[Geometry question dataset rows]
════════
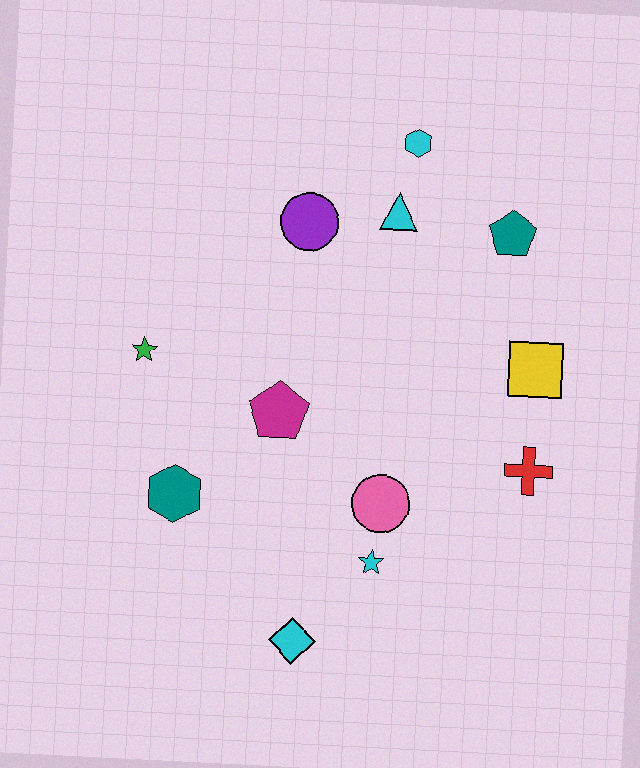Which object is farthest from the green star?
The red cross is farthest from the green star.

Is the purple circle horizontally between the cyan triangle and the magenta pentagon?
Yes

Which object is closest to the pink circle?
The cyan star is closest to the pink circle.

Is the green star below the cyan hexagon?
Yes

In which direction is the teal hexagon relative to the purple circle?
The teal hexagon is below the purple circle.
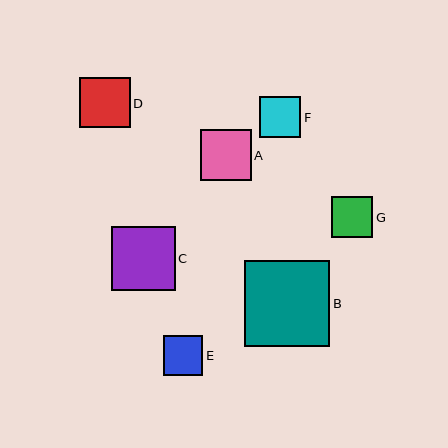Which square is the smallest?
Square E is the smallest with a size of approximately 40 pixels.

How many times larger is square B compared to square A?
Square B is approximately 1.7 times the size of square A.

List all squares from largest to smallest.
From largest to smallest: B, C, A, D, G, F, E.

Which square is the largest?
Square B is the largest with a size of approximately 85 pixels.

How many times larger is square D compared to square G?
Square D is approximately 1.2 times the size of square G.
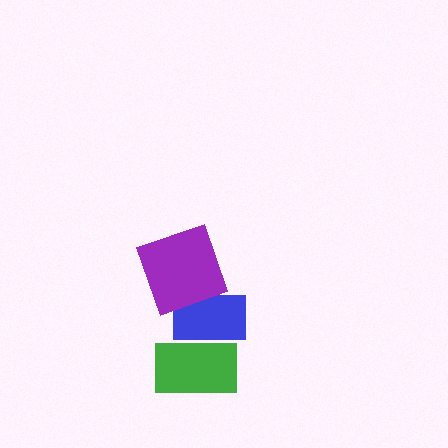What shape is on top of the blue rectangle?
The purple square is on top of the blue rectangle.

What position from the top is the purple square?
The purple square is 1st from the top.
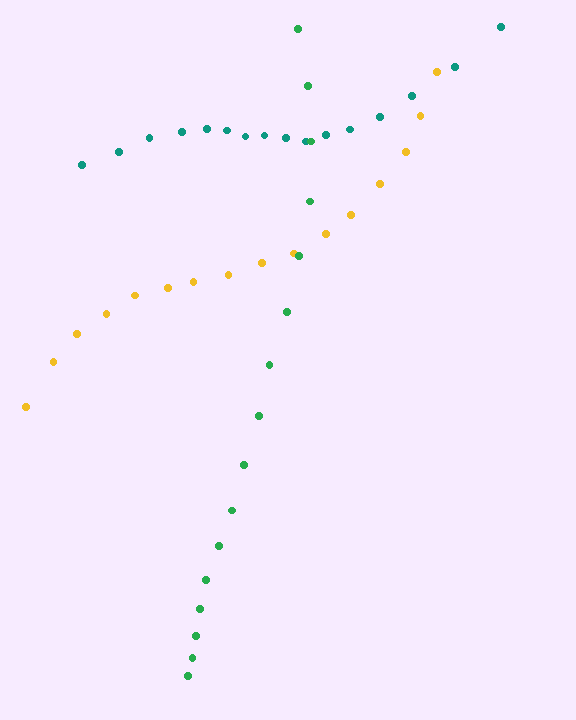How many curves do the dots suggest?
There are 3 distinct paths.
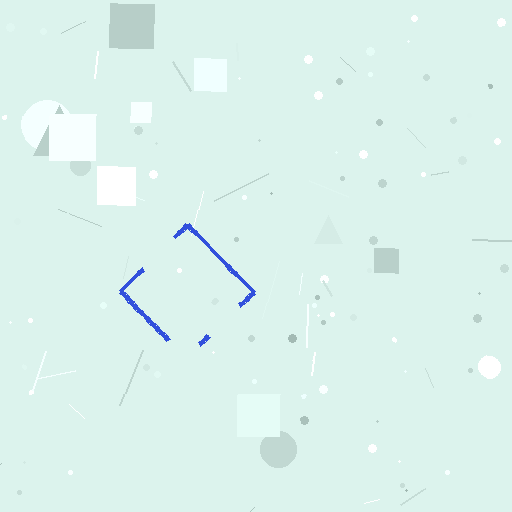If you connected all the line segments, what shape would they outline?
They would outline a diamond.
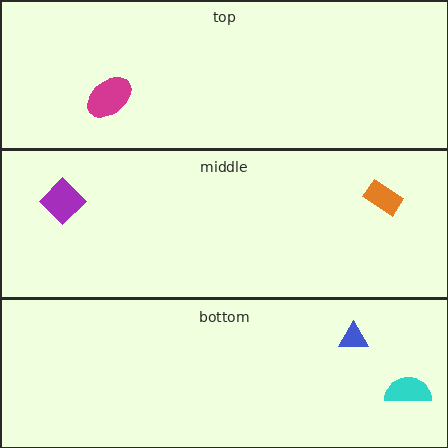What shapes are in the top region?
The magenta ellipse.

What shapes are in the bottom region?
The cyan semicircle, the blue triangle.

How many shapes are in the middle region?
2.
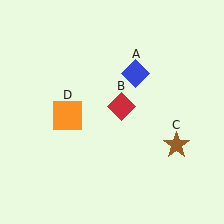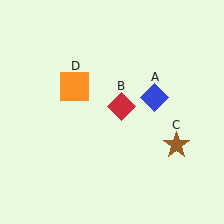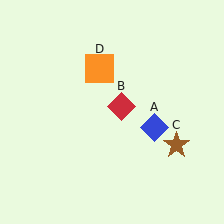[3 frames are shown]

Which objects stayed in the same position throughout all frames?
Red diamond (object B) and brown star (object C) remained stationary.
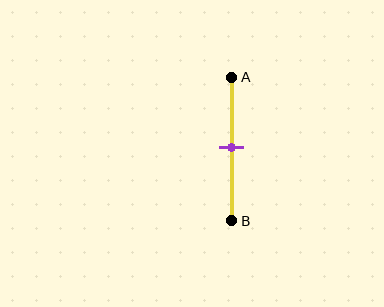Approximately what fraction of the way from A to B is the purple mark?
The purple mark is approximately 50% of the way from A to B.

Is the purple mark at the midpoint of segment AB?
Yes, the mark is approximately at the midpoint.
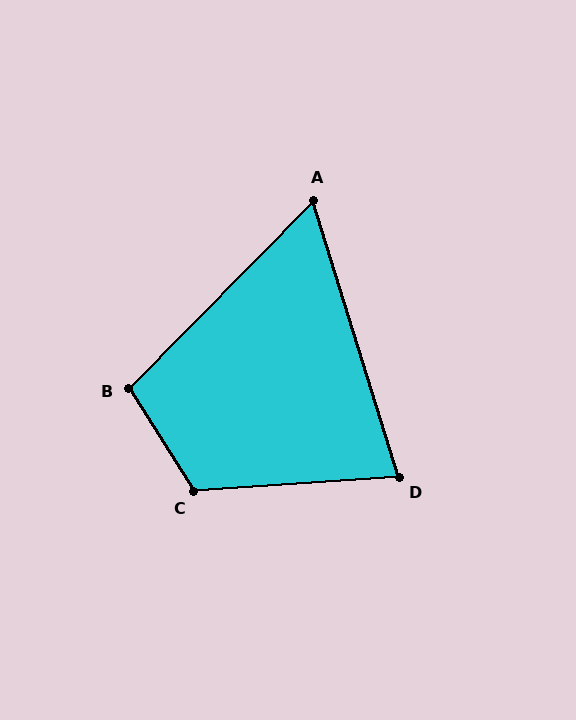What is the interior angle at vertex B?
Approximately 103 degrees (obtuse).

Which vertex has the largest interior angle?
C, at approximately 118 degrees.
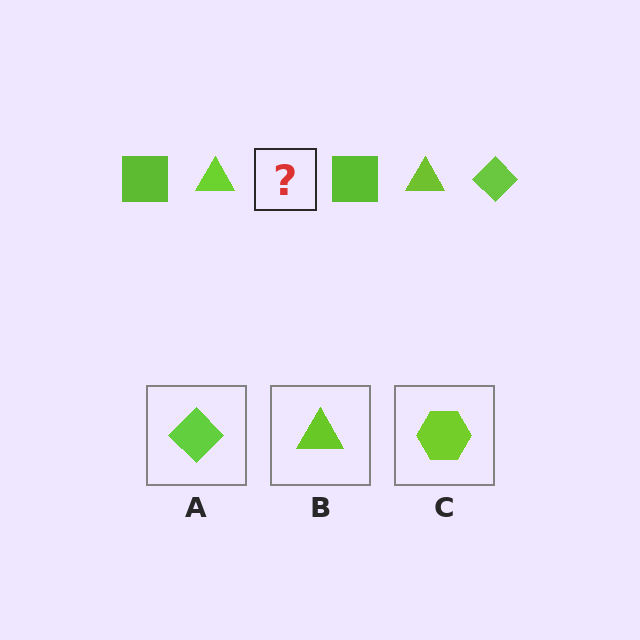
════════
▸ **Given exercise**: Output the span from the line with "How many times larger is square D" through the last line of the data, inclusive and exact, and omit every picture.

▸ **The answer**:
How many times larger is square D compared to square G?
Square D is approximately 1.2 times the size of square G.
What shape is on top of the blue rectangle?
The purple square is on top of the blue rectangle.

What position from the top is the purple square?
The purple square is 1st from the top.
How many curves do the dots suggest?
There are 3 distinct paths.
If you connected all the line segments, what shape would they outline?
They would outline a diamond.
What shapes are in the top region?
The magenta ellipse.

What shapes are in the bottom region?
The cyan semicircle, the blue triangle.

How many shapes are in the middle region?
2.
[3 frames are shown]

Which objects stayed in the same position throughout all frames?
Red diamond (object B) and brown star (object C) remained stationary.
Approximately what fraction of the way from A to B is the purple mark?
The purple mark is approximately 50% of the way from A to B.

Is the purple mark at the midpoint of segment AB?
Yes, the mark is approximately at the midpoint.
What is the interior angle at vertex B?
Approximately 103 degrees (obtuse).

Which vertex has the largest interior angle?
C, at approximately 118 degrees.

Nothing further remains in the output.